Problem details
Return the lines of the data below, from the one containing "What is at row 1, column A?" through the very last, exactly and with both ends included; no pictures.

Task material
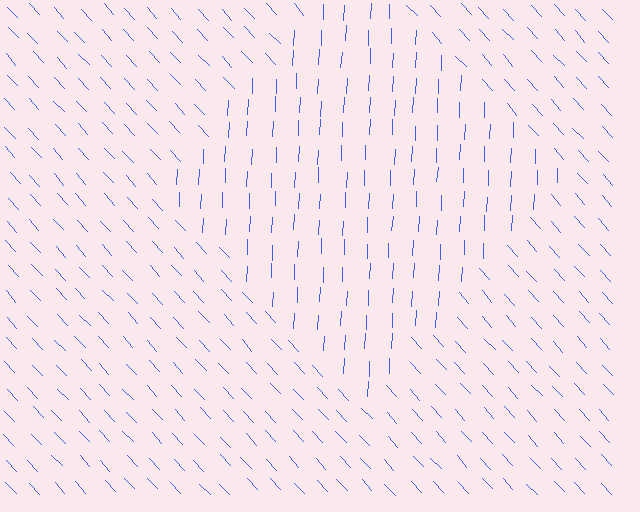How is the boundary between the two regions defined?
The boundary is defined purely by a change in line orientation (approximately 45 degrees difference). All lines are the same color and thickness.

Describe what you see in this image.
The image is filled with small blue line segments. A diamond region in the image has lines oriented differently from the surrounding lines, creating a visible texture boundary.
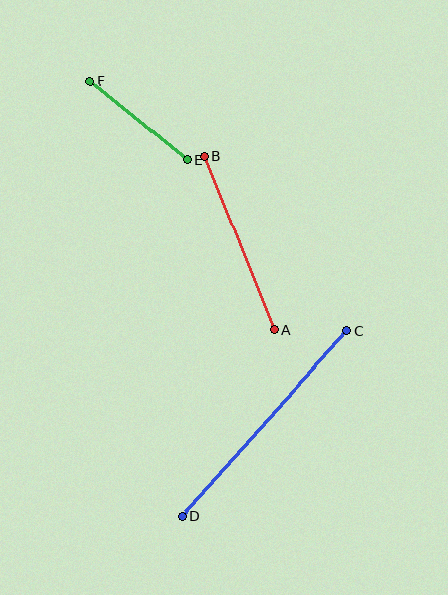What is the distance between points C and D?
The distance is approximately 248 pixels.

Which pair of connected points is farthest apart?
Points C and D are farthest apart.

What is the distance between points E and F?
The distance is approximately 125 pixels.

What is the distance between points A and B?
The distance is approximately 187 pixels.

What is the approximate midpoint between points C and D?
The midpoint is at approximately (264, 424) pixels.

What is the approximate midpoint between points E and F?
The midpoint is at approximately (139, 121) pixels.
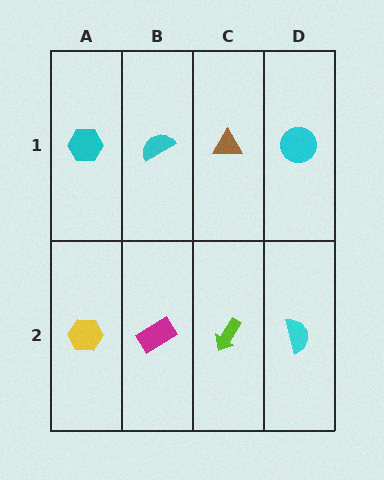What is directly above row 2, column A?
A cyan hexagon.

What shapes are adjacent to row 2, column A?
A cyan hexagon (row 1, column A), a magenta rectangle (row 2, column B).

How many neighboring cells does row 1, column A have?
2.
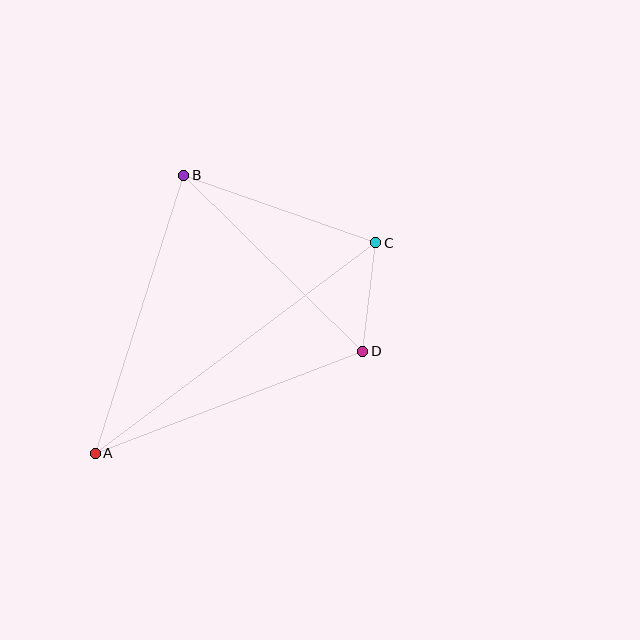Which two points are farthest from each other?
Points A and C are farthest from each other.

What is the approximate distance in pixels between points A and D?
The distance between A and D is approximately 287 pixels.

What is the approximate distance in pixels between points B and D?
The distance between B and D is approximately 251 pixels.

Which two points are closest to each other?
Points C and D are closest to each other.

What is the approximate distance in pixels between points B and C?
The distance between B and C is approximately 203 pixels.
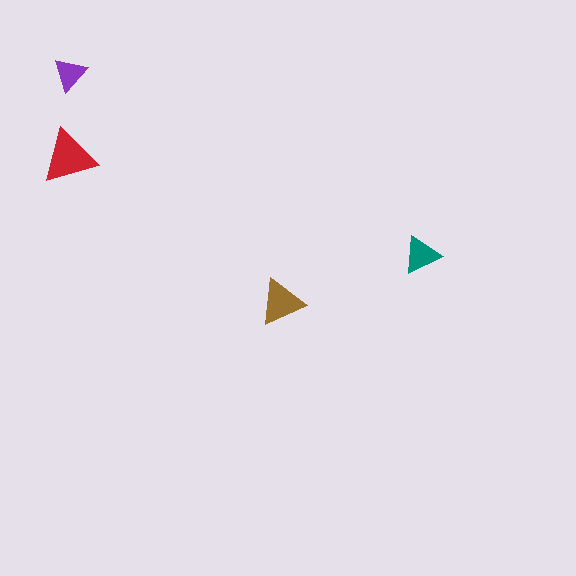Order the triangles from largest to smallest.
the red one, the brown one, the teal one, the purple one.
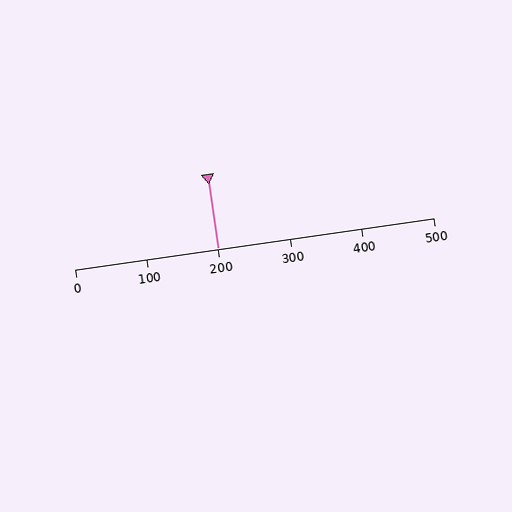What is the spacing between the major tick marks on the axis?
The major ticks are spaced 100 apart.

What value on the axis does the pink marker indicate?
The marker indicates approximately 200.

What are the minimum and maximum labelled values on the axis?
The axis runs from 0 to 500.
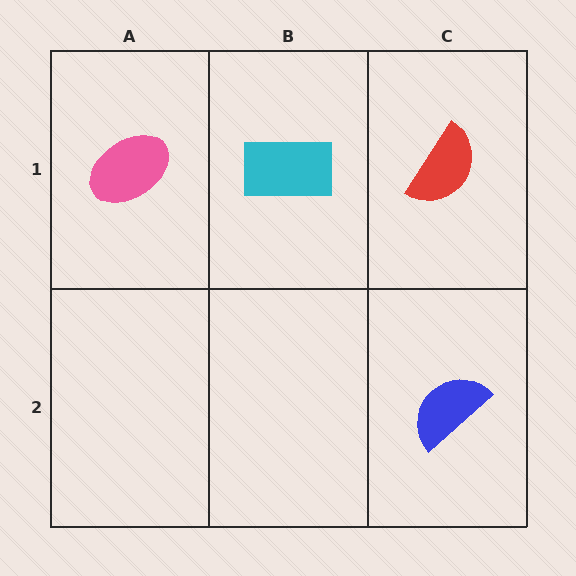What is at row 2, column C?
A blue semicircle.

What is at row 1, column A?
A pink ellipse.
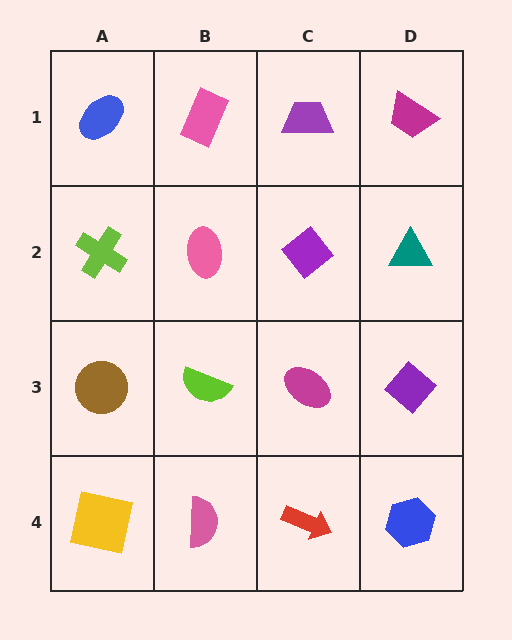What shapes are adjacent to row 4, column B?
A lime semicircle (row 3, column B), a yellow square (row 4, column A), a red arrow (row 4, column C).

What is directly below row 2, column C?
A magenta ellipse.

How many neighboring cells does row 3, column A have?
3.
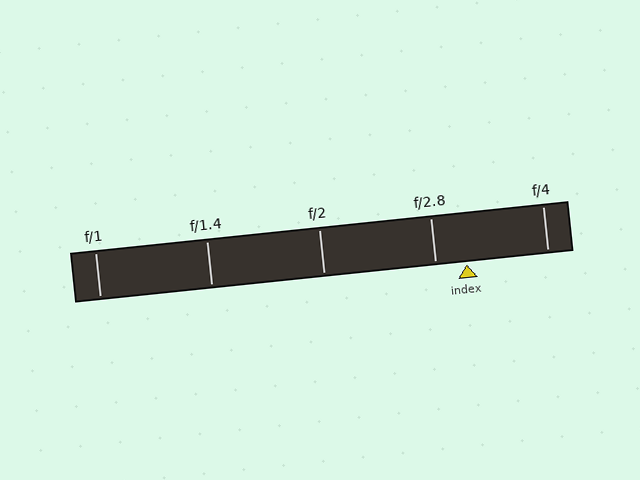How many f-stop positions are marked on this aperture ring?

Solution for this exercise
What is at row 1, column A?
A pink ellipse.
What shapes are adjacent to row 4, column B?
A lime semicircle (row 3, column B), a yellow square (row 4, column A), a red arrow (row 4, column C).

What is directly below row 2, column C?
A magenta ellipse.

How many neighboring cells does row 3, column A have?
3.
How many f-stop positions are marked on this aperture ring?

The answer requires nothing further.